Task to complete: Repeat the full listing below verbatim and keep the images out.

☆ ☆ ☆ ☆

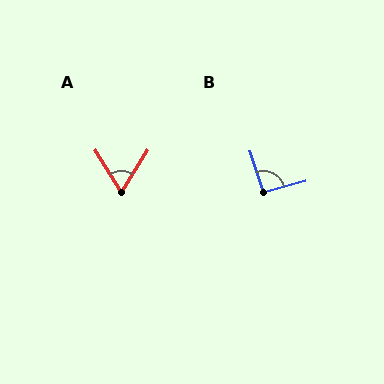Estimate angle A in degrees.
Approximately 63 degrees.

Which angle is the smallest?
A, at approximately 63 degrees.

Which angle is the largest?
B, at approximately 93 degrees.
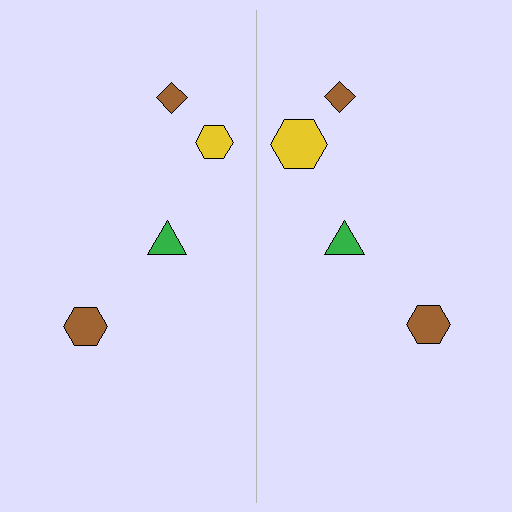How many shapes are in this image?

☆ ☆ ☆ ☆

Response to the exercise:
Estimate angle A in degrees.
Approximately 63 degrees.

Which angle is the smallest?
A, at approximately 63 degrees.

Which angle is the largest?
B, at approximately 93 degrees.
How many shapes are in this image?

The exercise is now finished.